--- EXERCISE DIRECTIONS ---
An exact copy of all the data is required, with pictures left out.

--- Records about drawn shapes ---
=-=-=-=-=

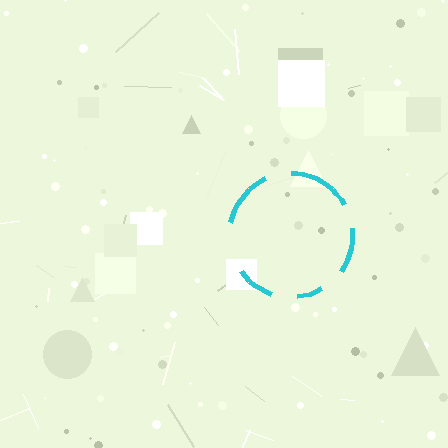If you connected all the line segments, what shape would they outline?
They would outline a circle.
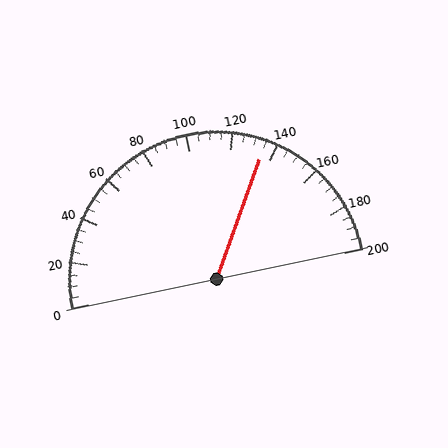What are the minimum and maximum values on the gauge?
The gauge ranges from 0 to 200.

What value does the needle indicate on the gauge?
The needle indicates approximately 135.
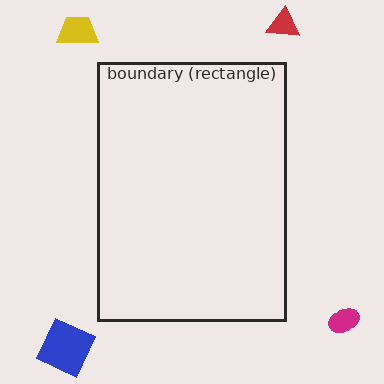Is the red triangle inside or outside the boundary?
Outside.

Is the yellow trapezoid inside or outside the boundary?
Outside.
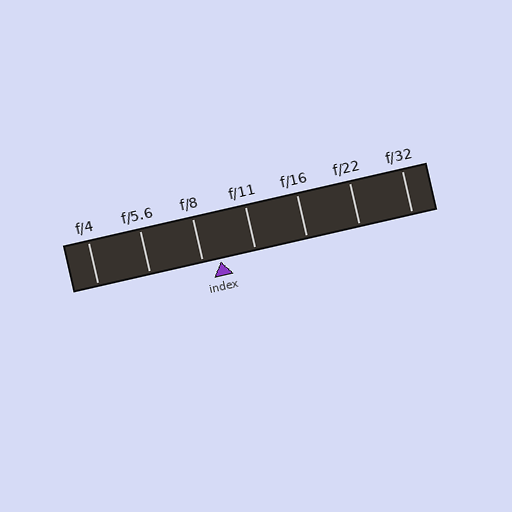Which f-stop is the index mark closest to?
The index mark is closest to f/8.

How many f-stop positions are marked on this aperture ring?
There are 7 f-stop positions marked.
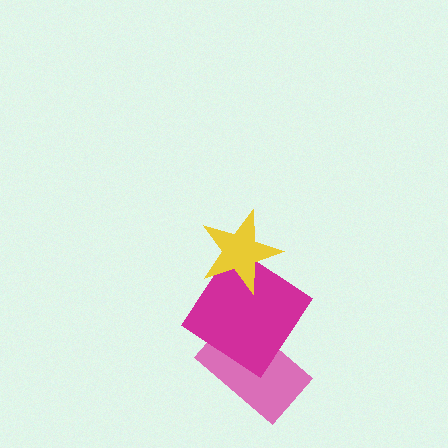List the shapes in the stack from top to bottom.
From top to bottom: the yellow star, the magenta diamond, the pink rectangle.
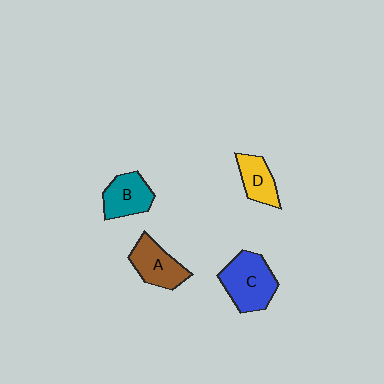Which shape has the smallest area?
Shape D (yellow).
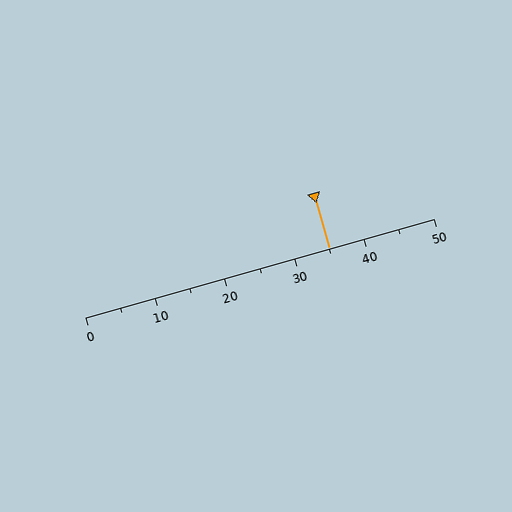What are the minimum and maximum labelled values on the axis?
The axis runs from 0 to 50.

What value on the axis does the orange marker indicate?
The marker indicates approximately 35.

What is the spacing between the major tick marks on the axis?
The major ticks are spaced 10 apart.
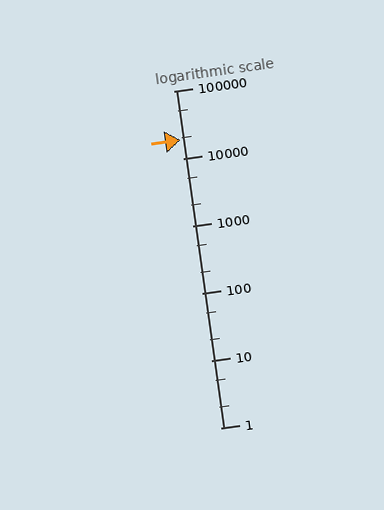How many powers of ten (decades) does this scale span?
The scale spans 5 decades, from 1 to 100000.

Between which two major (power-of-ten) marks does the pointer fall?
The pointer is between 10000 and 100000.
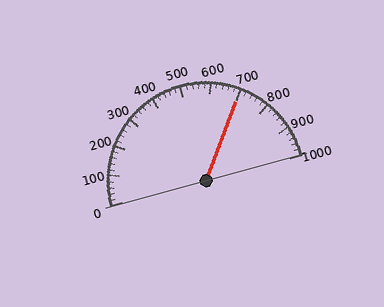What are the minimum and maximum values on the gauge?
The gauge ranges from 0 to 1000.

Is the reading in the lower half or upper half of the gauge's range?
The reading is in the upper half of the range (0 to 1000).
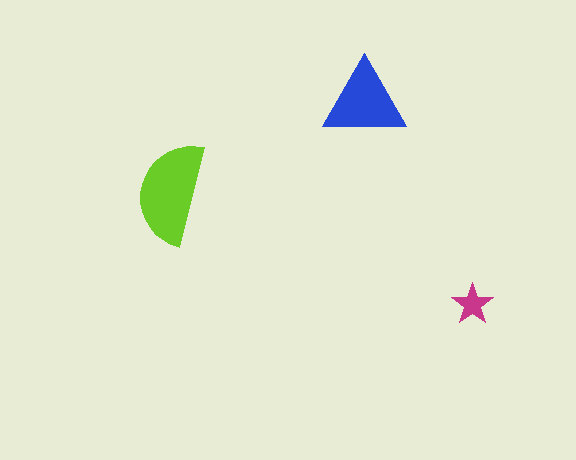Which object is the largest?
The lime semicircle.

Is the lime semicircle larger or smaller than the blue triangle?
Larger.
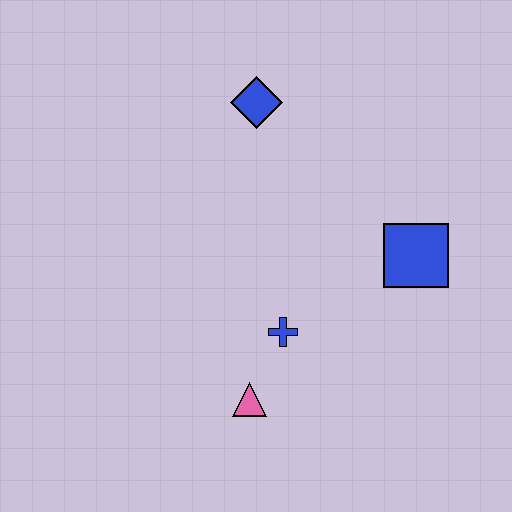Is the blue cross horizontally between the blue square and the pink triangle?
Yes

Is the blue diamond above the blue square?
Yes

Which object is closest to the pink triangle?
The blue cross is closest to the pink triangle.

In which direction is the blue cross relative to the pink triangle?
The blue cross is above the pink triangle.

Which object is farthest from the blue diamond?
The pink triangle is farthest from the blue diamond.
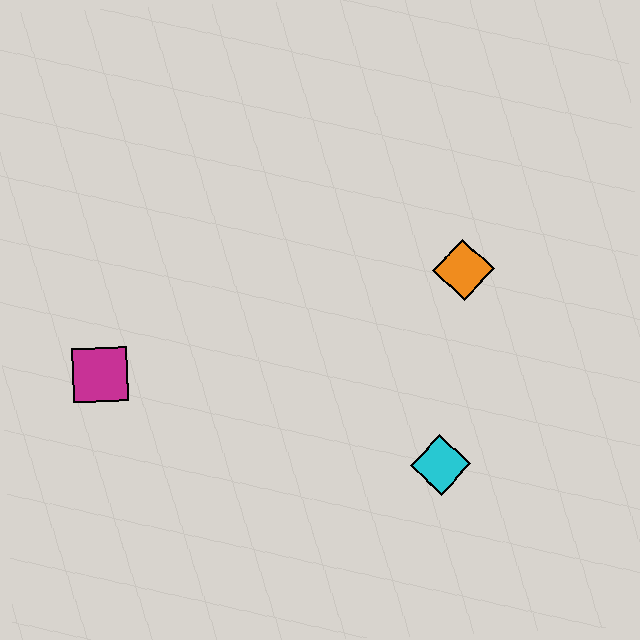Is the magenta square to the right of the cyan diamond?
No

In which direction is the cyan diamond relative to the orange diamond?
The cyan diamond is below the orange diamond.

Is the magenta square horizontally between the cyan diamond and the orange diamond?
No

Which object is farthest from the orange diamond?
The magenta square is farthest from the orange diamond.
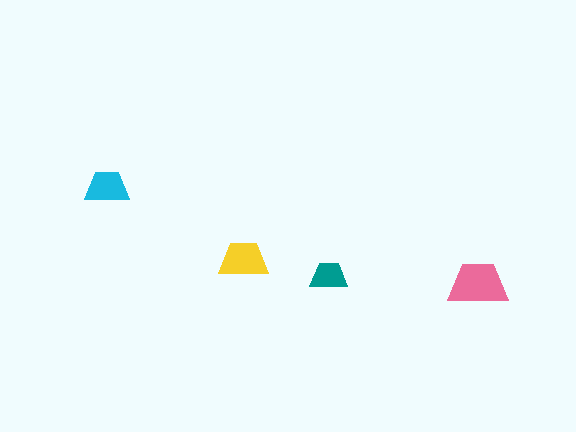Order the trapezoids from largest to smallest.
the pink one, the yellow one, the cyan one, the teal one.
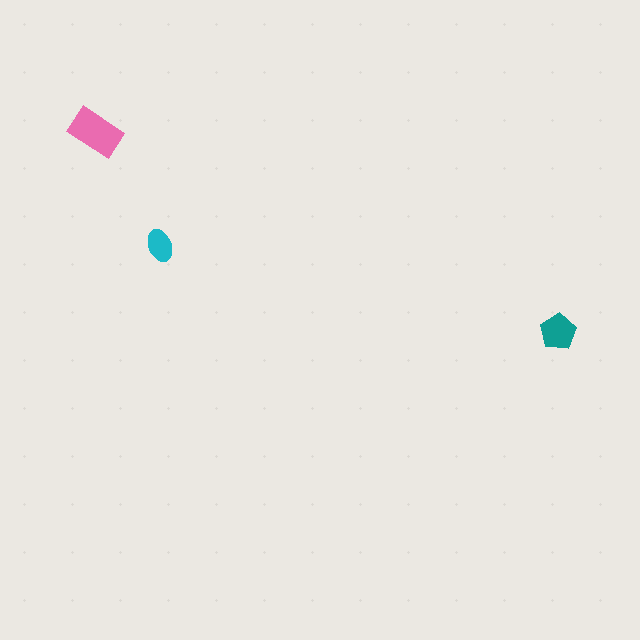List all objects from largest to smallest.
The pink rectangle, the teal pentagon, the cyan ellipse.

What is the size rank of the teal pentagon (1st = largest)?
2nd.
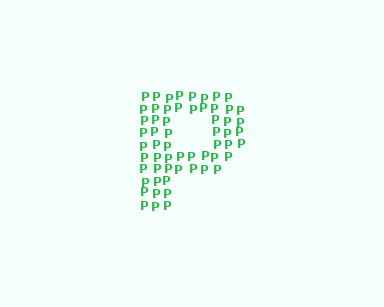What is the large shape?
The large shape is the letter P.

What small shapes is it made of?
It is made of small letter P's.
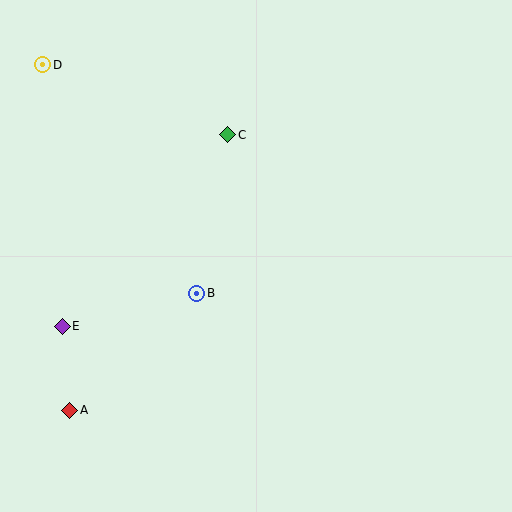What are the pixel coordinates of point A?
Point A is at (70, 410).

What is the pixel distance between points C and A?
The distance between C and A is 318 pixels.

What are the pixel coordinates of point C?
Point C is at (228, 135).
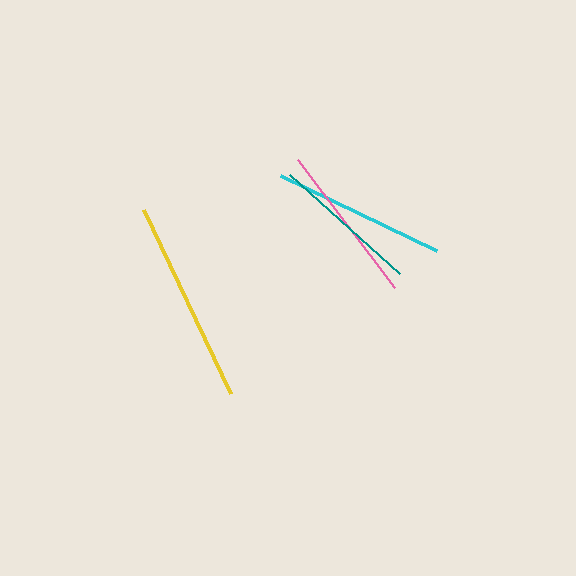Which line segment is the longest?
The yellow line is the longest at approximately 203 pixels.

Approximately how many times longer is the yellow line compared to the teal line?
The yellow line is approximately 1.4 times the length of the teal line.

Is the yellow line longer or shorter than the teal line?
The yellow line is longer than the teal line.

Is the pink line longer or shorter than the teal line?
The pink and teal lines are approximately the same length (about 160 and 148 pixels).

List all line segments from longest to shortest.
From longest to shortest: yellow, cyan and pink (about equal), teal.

=-=-=-=-=

--- EXERCISE OUTPUT ---
If you connected all the line segments, what shape would they outline?
They would outline a circle.
What are the minimum and maximum values on the gauge?
The gauge ranges from 0 to 200.

What value does the needle indicate on the gauge?
The needle indicates approximately 135.
Is the red triangle inside or outside the boundary?
Outside.

Is the yellow trapezoid inside or outside the boundary?
Outside.
Which f-stop is the index mark closest to?
The index mark is closest to f/8.

How many f-stop positions are marked on this aperture ring?
There are 7 f-stop positions marked.
List the shapes in the stack from top to bottom.
From top to bottom: the yellow star, the magenta diamond, the pink rectangle.
Which shape has the smallest area?
Shape D (yellow).
What are the minimum and maximum labelled values on the axis?
The axis runs from 0 to 50.

What value on the axis does the orange marker indicate?
The marker indicates approximately 35.

What is the spacing between the major tick marks on the axis?
The major ticks are spaced 10 apart.
How many powers of ten (decades) does this scale span?
The scale spans 5 decades, from 1 to 100000.

Between which two major (power-of-ten) marks does the pointer fall?
The pointer is between 10000 and 100000.
What are the minimum and maximum values on the gauge?
The gauge ranges from 0 to 1000.

Is the reading in the lower half or upper half of the gauge's range?
The reading is in the upper half of the range (0 to 1000).
Which object is the largest?
The lime semicircle.

Is the lime semicircle larger or smaller than the blue triangle?
Larger.
Is the blue cross horizontally between the blue square and the pink triangle?
Yes

Is the blue diamond above the blue square?
Yes

Which object is closest to the pink triangle?
The blue cross is closest to the pink triangle.

In which direction is the blue cross relative to the pink triangle?
The blue cross is above the pink triangle.

Which object is farthest from the blue diamond?
The pink triangle is farthest from the blue diamond.
Is the magenta square to the right of the cyan diamond?
No

In which direction is the cyan diamond relative to the orange diamond?
The cyan diamond is below the orange diamond.

Is the magenta square horizontally between the cyan diamond and the orange diamond?
No

Which object is farthest from the orange diamond?
The magenta square is farthest from the orange diamond.
Order the trapezoids from largest to smallest.
the pink one, the yellow one, the cyan one, the teal one.
List all objects from largest to smallest.
The pink rectangle, the teal pentagon, the cyan ellipse.

What is the size rank of the teal pentagon (1st = largest)?
2nd.
What is the large shape?
The large shape is the letter P.

What small shapes is it made of?
It is made of small letter P's.
What are the pixel coordinates of point A?
Point A is at (70, 410).

What is the pixel distance between points C and A?
The distance between C and A is 318 pixels.

What are the pixel coordinates of point C?
Point C is at (228, 135).
Which line segment is the longest?
The yellow line is the longest at approximately 203 pixels.

Approximately how many times longer is the yellow line compared to the teal line?
The yellow line is approximately 1.4 times the length of the teal line.

Is the yellow line longer or shorter than the teal line?
The yellow line is longer than the teal line.

Is the pink line longer or shorter than the teal line?
The pink and teal lines are approximately the same length (about 160 and 148 pixels).

List all line segments from longest to shortest.
From longest to shortest: yellow, cyan and pink (about equal), teal.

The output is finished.